WHAT IS EXPECTED. Beginning at the line containing "Are B and E vertically aligned?", output every line to the end of the data below exactly as it appears.

PROVIDED DATA.
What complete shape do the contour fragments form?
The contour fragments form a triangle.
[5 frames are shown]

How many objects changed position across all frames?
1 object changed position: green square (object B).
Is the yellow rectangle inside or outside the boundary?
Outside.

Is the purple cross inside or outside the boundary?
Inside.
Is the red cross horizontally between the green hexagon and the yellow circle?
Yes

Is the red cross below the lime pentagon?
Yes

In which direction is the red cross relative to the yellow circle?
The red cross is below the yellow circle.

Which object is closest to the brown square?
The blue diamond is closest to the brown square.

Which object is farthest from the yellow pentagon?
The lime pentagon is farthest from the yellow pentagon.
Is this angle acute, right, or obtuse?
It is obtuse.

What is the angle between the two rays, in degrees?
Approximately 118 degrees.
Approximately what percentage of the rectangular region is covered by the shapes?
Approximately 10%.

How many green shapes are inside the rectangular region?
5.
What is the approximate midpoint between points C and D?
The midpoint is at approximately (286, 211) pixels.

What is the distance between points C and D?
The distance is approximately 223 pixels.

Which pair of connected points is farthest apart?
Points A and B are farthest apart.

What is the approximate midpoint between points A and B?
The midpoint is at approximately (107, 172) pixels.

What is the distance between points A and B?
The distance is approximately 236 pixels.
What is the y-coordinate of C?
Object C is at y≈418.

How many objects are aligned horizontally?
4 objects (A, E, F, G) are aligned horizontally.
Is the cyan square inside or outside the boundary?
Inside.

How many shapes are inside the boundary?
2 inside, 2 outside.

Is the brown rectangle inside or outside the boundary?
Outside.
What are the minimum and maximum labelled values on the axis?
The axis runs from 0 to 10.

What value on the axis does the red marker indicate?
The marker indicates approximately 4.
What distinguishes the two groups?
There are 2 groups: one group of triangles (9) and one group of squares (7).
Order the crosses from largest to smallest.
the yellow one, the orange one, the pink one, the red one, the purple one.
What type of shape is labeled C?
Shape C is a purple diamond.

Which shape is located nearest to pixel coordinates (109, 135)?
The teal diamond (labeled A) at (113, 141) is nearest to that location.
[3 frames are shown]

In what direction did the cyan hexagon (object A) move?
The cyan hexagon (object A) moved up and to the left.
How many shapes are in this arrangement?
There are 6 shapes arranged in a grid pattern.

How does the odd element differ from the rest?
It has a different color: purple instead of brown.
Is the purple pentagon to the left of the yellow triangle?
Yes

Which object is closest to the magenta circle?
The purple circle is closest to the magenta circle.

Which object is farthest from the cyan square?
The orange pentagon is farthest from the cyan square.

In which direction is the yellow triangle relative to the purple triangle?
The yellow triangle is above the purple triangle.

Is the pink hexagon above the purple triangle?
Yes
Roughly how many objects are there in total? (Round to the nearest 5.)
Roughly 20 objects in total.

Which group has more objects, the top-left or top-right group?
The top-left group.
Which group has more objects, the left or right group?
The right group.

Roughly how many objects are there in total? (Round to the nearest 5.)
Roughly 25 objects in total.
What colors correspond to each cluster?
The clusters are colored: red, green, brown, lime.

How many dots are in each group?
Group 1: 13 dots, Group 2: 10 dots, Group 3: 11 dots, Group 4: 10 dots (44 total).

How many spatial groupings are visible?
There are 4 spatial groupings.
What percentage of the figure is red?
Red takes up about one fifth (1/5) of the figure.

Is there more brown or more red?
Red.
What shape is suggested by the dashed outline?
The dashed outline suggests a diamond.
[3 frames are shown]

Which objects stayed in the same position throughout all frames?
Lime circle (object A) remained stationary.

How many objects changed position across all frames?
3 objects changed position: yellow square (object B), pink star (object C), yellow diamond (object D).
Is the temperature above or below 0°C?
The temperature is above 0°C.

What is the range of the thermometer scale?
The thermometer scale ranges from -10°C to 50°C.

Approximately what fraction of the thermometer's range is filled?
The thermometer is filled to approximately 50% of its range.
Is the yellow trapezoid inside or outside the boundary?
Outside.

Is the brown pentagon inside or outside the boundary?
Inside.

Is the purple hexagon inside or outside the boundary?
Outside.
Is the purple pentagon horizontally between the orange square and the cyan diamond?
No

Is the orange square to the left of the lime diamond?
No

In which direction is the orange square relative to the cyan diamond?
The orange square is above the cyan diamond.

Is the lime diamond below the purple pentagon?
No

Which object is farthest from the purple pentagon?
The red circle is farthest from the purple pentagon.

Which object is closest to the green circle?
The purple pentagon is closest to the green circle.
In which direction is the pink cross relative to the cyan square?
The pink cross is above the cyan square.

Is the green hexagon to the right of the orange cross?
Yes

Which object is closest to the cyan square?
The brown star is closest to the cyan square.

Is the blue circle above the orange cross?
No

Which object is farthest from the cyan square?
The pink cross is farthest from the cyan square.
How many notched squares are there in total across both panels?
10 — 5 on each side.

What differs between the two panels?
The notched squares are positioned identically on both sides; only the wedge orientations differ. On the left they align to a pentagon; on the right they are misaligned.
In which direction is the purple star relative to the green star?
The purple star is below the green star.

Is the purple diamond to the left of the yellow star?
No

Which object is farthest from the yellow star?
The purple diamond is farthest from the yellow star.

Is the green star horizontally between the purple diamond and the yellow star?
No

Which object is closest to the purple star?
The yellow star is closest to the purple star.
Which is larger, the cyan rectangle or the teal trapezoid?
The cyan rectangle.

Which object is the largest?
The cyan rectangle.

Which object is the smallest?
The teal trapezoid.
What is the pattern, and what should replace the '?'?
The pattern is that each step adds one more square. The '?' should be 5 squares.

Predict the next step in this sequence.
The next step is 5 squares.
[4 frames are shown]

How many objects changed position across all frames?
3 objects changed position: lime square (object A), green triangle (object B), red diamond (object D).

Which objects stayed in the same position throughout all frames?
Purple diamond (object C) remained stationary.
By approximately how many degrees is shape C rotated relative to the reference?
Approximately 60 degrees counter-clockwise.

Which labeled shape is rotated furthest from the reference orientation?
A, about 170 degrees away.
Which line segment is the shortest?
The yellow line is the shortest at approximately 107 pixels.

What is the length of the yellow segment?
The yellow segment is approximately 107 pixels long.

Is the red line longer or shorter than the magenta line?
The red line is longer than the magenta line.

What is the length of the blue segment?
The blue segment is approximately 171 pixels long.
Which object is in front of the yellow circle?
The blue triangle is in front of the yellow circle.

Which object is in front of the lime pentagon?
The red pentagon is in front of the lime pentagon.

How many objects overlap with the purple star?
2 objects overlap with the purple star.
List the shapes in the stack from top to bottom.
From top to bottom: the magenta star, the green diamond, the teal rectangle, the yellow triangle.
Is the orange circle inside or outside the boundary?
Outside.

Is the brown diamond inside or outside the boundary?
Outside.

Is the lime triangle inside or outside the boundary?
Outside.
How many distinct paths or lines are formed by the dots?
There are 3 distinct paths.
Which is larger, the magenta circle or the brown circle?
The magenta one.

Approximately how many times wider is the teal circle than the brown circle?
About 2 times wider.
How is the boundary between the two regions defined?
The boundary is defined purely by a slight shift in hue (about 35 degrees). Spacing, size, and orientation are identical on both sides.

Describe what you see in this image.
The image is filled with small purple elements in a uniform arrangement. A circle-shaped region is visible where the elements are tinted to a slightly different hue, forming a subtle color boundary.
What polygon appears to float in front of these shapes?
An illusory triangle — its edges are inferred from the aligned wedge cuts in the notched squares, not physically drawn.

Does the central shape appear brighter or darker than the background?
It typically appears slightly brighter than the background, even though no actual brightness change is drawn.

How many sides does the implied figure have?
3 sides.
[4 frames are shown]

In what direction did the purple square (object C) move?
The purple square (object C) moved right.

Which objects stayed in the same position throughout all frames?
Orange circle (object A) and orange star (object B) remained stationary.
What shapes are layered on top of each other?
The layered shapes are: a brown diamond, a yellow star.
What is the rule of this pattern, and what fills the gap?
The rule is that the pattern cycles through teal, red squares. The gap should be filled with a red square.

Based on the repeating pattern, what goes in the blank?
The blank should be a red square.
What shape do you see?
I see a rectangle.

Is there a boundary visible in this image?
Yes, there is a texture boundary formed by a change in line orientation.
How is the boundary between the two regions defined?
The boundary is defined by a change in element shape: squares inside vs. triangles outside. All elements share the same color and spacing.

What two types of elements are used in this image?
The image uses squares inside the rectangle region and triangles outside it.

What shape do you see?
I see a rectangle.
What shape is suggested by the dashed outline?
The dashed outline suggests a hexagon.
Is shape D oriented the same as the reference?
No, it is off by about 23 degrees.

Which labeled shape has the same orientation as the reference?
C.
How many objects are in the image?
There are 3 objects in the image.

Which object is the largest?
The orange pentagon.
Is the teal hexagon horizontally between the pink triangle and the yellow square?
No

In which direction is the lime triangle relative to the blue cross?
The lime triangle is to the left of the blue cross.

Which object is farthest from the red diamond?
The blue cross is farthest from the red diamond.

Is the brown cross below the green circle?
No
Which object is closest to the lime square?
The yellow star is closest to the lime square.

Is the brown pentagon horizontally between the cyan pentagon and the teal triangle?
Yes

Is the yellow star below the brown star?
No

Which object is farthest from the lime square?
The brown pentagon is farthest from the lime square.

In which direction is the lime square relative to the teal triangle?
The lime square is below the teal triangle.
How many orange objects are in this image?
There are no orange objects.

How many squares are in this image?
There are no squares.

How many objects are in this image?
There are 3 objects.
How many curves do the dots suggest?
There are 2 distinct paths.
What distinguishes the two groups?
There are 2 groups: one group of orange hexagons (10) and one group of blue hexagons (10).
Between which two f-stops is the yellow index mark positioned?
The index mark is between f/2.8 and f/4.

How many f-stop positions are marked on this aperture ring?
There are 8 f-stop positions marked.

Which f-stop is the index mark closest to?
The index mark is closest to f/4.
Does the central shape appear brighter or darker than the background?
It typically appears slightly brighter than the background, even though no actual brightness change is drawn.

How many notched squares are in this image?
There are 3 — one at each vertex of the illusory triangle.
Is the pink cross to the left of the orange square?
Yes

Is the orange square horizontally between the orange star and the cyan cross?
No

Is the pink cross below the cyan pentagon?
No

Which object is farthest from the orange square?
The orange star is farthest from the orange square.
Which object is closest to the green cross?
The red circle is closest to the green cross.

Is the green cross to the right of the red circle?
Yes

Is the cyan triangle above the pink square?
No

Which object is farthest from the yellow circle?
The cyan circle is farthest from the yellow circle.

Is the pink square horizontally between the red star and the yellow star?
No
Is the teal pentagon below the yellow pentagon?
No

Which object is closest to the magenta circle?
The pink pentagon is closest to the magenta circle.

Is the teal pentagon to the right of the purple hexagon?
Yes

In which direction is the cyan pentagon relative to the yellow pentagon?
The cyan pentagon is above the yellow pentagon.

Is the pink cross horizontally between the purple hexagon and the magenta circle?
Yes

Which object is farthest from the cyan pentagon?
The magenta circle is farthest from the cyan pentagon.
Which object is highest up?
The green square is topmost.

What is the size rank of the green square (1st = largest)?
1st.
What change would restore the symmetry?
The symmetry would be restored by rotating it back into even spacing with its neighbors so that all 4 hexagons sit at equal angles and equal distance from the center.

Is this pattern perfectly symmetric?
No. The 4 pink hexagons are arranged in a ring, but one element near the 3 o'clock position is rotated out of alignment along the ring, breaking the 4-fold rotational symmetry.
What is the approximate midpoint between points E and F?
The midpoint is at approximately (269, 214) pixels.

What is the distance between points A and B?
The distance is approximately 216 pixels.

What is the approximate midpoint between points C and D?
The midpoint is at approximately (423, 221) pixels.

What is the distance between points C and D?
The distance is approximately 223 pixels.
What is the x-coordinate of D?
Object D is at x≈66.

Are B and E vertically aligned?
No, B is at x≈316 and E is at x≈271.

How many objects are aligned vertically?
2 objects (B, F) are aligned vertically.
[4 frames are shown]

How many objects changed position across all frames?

TASK RESULT.
Are B and E vertically aligned?
No, B is at x≈316 and E is at x≈271.

How many objects are aligned vertically?
2 objects (B, F) are aligned vertically.
[4 frames are shown]

How many objects changed position across all frames?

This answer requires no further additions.